TASK DIRECTIONS:
Repeat, word for word, the line with "How many f-stop" and each one after it to the end. No picture goes into the copy.

RECORDS PROVIDED:
= = =
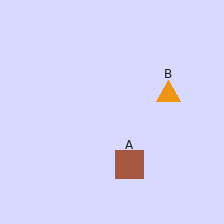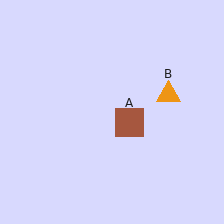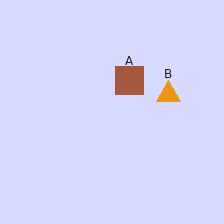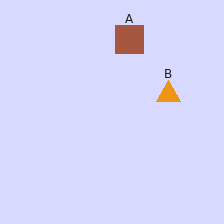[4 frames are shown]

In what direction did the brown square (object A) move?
The brown square (object A) moved up.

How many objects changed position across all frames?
1 object changed position: brown square (object A).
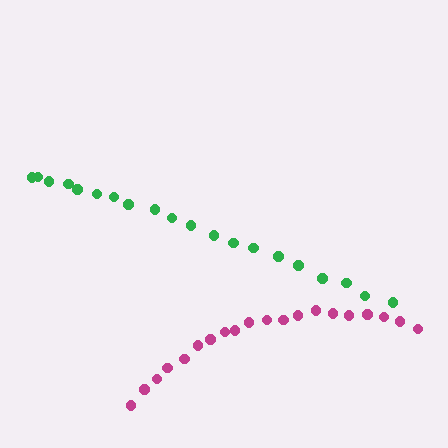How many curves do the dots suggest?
There are 2 distinct paths.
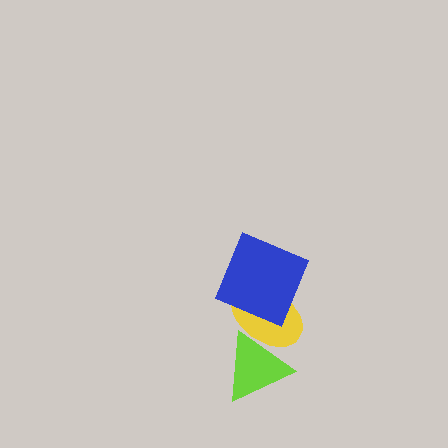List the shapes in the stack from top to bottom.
From top to bottom: the blue square, the yellow ellipse, the lime triangle.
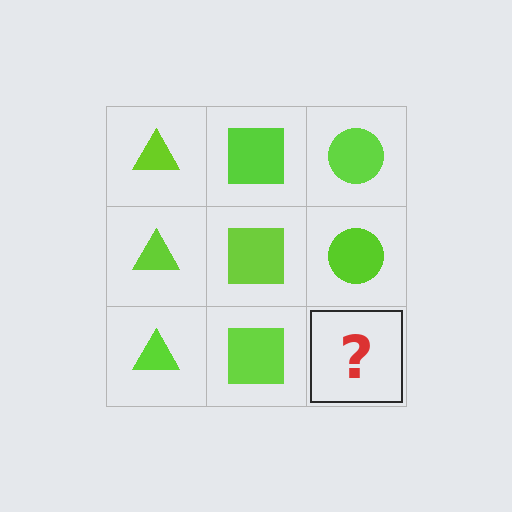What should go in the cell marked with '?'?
The missing cell should contain a lime circle.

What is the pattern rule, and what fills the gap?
The rule is that each column has a consistent shape. The gap should be filled with a lime circle.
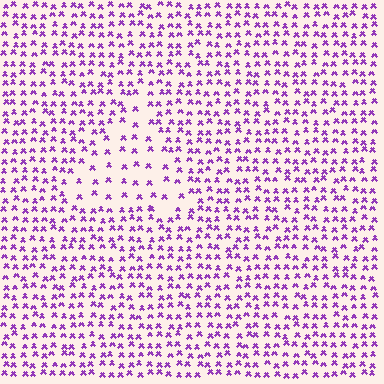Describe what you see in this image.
The image contains small purple elements arranged at two different densities. A triangle-shaped region is visible where the elements are less densely packed than the surrounding area.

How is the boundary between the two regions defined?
The boundary is defined by a change in element density (approximately 2.2x ratio). All elements are the same color, size, and shape.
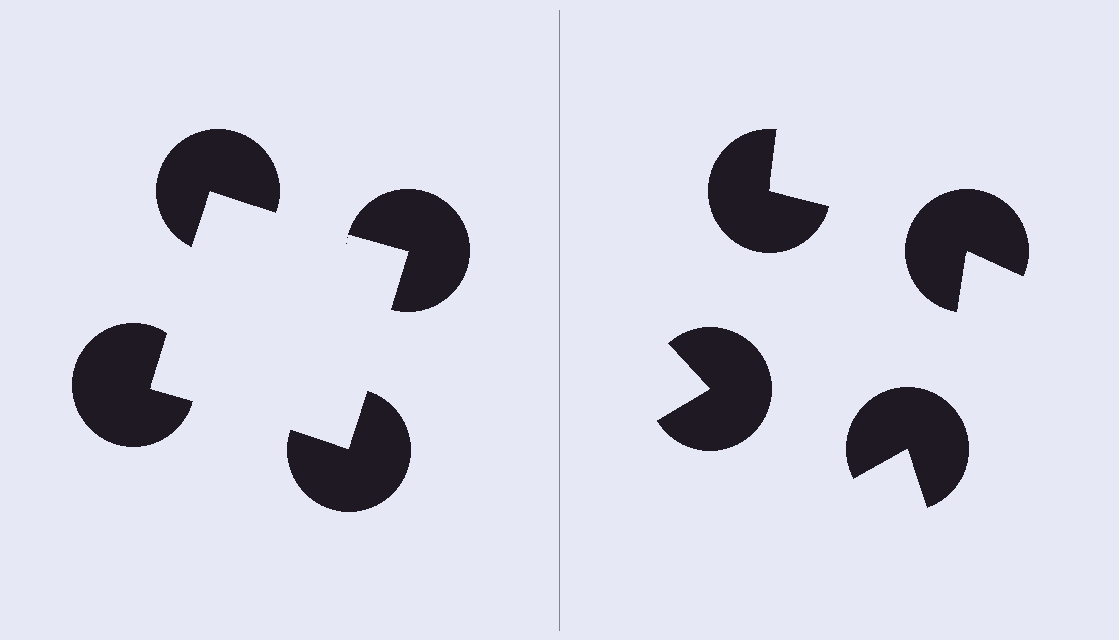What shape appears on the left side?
An illusory square.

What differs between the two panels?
The pac-man discs are positioned identically on both sides; only the wedge orientations differ. On the left they align to a square; on the right they are misaligned.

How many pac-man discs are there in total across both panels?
8 — 4 on each side.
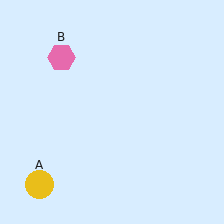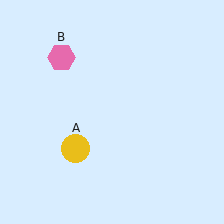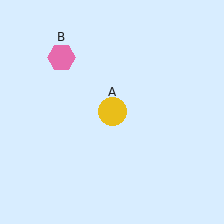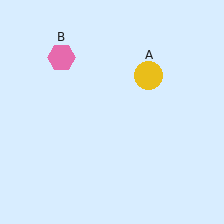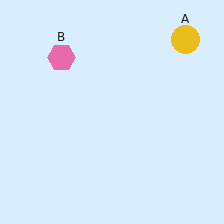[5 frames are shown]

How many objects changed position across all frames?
1 object changed position: yellow circle (object A).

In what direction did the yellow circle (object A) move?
The yellow circle (object A) moved up and to the right.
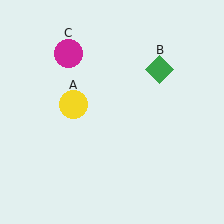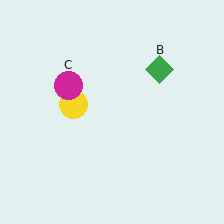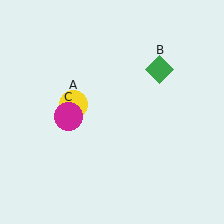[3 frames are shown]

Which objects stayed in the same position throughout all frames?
Yellow circle (object A) and green diamond (object B) remained stationary.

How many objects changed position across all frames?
1 object changed position: magenta circle (object C).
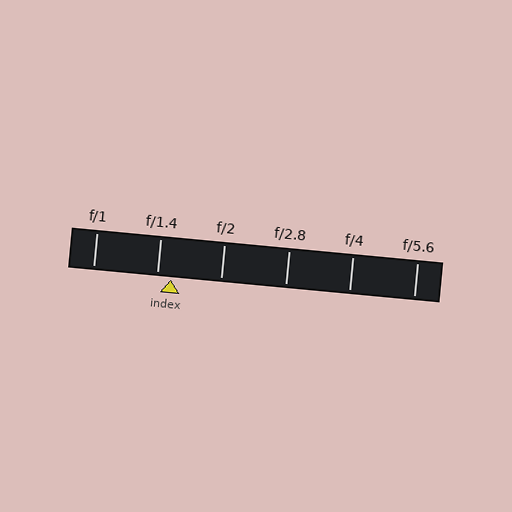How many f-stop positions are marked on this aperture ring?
There are 6 f-stop positions marked.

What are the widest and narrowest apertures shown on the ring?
The widest aperture shown is f/1 and the narrowest is f/5.6.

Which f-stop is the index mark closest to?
The index mark is closest to f/1.4.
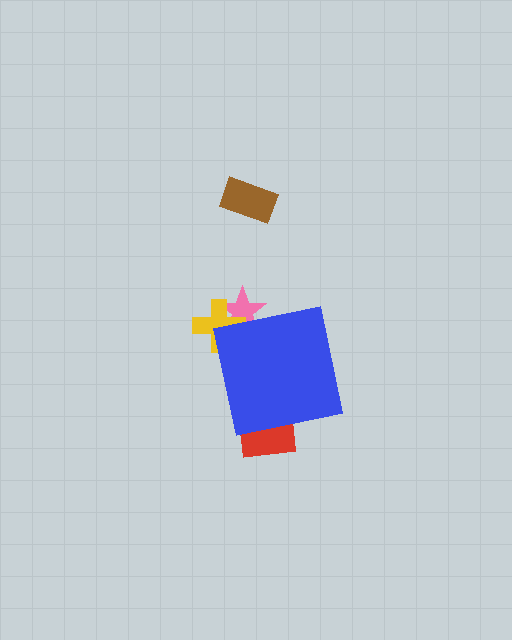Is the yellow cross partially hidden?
Yes, the yellow cross is partially hidden behind the blue square.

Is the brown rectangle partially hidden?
No, the brown rectangle is fully visible.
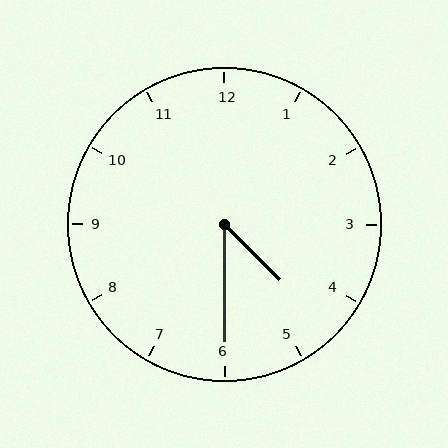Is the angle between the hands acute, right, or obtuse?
It is acute.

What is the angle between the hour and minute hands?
Approximately 45 degrees.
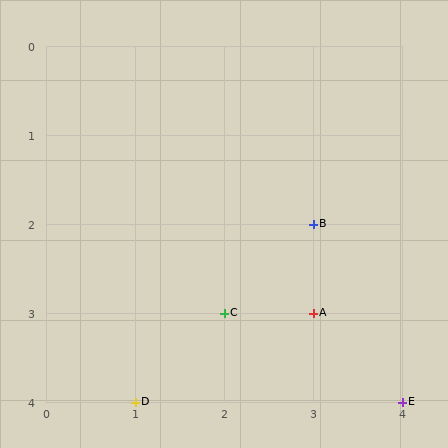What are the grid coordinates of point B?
Point B is at grid coordinates (3, 2).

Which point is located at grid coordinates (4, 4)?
Point E is at (4, 4).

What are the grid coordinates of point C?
Point C is at grid coordinates (2, 3).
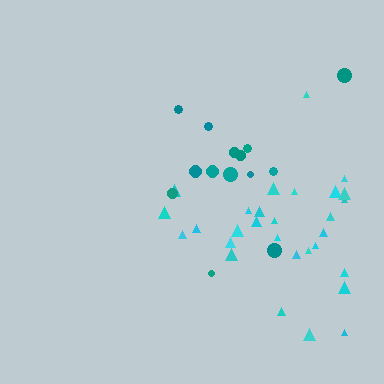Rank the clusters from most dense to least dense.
cyan, teal.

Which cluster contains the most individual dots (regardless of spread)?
Cyan (29).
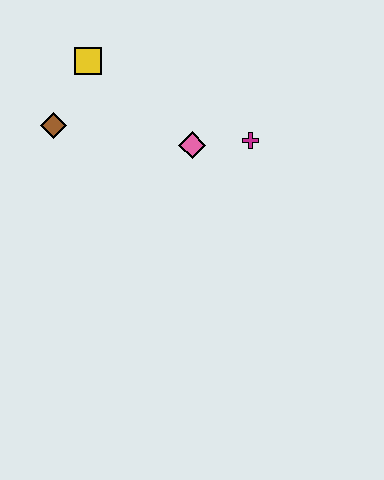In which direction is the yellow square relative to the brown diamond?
The yellow square is above the brown diamond.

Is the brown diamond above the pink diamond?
Yes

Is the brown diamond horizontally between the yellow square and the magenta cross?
No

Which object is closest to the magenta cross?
The pink diamond is closest to the magenta cross.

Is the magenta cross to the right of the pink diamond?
Yes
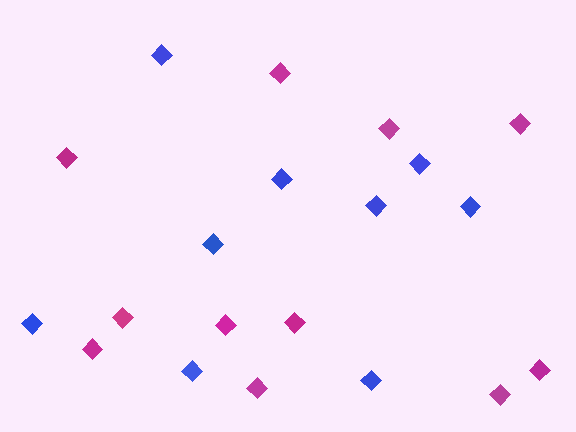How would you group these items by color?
There are 2 groups: one group of blue diamonds (9) and one group of magenta diamonds (11).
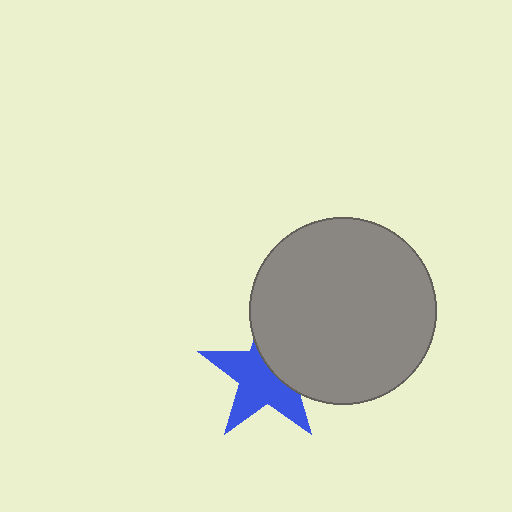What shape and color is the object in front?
The object in front is a gray circle.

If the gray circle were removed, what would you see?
You would see the complete blue star.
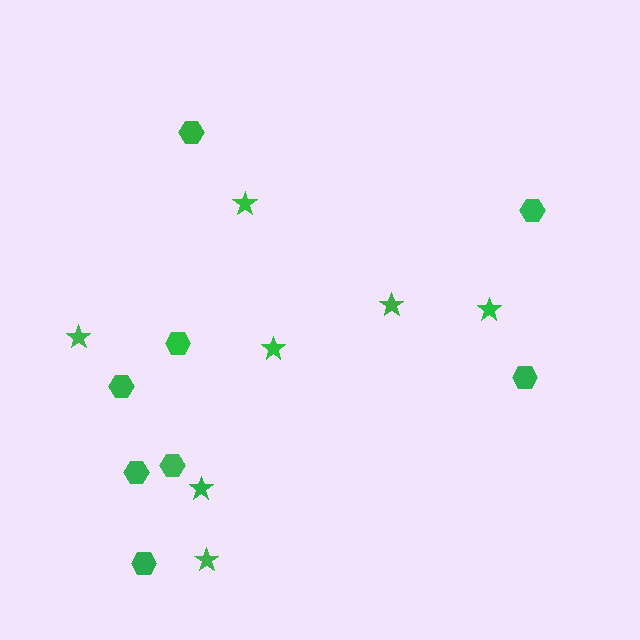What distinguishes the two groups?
There are 2 groups: one group of stars (7) and one group of hexagons (8).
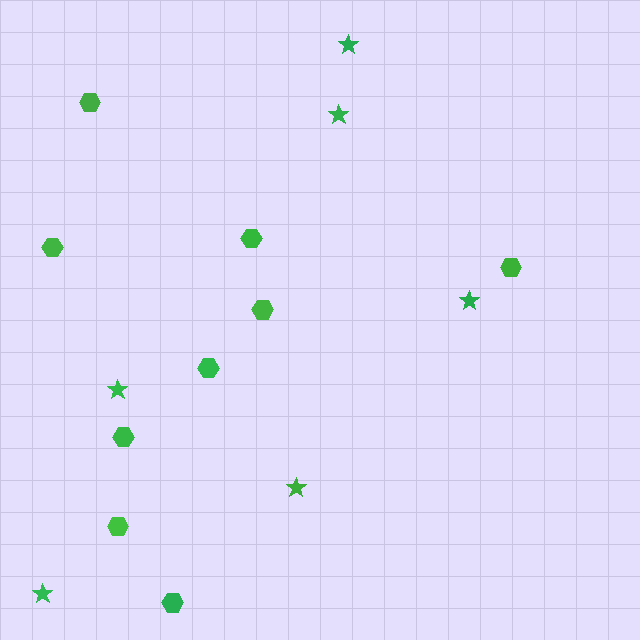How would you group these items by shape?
There are 2 groups: one group of stars (6) and one group of hexagons (9).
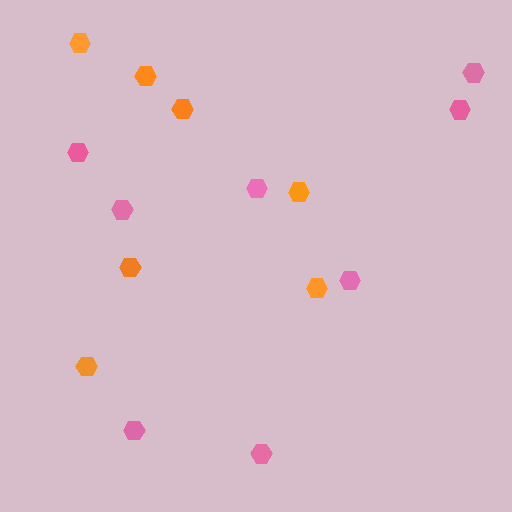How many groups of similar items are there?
There are 2 groups: one group of pink hexagons (8) and one group of orange hexagons (7).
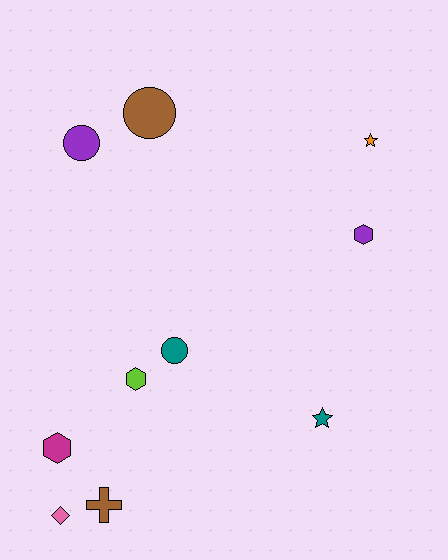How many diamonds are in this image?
There is 1 diamond.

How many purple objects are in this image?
There are 2 purple objects.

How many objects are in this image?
There are 10 objects.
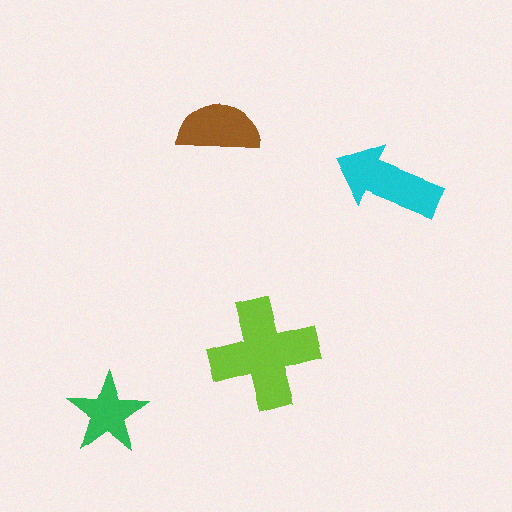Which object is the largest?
The lime cross.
= = =
SOLUTION FOR THIS TASK:
How many f-stop positions are marked on this aperture ring?
There are 6 f-stop positions marked.

What are the widest and narrowest apertures shown on the ring?
The widest aperture shown is f/1 and the narrowest is f/5.6.

Which f-stop is the index mark closest to?
The index mark is closest to f/1.4.
Is the yellow cross partially hidden?
Yes, the yellow cross is partially hidden behind the blue square.

Is the brown rectangle partially hidden?
No, the brown rectangle is fully visible.
Is the angle between the hands acute, right, or obtuse?
It is acute.

What is the angle between the hour and minute hands?
Approximately 45 degrees.
What are the grid coordinates of point B?
Point B is at grid coordinates (3, 2).

Which point is located at grid coordinates (4, 4)?
Point E is at (4, 4).

What are the grid coordinates of point C?
Point C is at grid coordinates (2, 3).
Rank the clusters from most dense to least dense.
cyan, teal.

Which cluster contains the most individual dots (regardless of spread)?
Cyan (29).
In which direction is the yellow square relative to the brown diamond?
The yellow square is above the brown diamond.

Is the brown diamond above the pink diamond?
Yes

Is the brown diamond horizontally between the yellow square and the magenta cross?
No

Which object is closest to the magenta cross?
The pink diamond is closest to the magenta cross.

Is the magenta cross to the right of the pink diamond?
Yes
How would you group these items by color?
There are 2 groups: one group of blue diamonds (9) and one group of magenta diamonds (11).
What shape and color is the object in front?
The object in front is a gray circle.

If the gray circle were removed, what would you see?
You would see the complete blue star.
What distinguishes the two groups?
There are 2 groups: one group of stars (7) and one group of hexagons (8).
How would you group these items by shape?
There are 2 groups: one group of stars (6) and one group of hexagons (9).
How many groups of similar items are there?
There are 2 groups: one group of pink hexagons (8) and one group of orange hexagons (7).
How many diamonds are in this image?
There is 1 diamond.

How many purple objects are in this image?
There are 2 purple objects.

How many objects are in this image?
There are 10 objects.
Which object is the largest?
The lime cross.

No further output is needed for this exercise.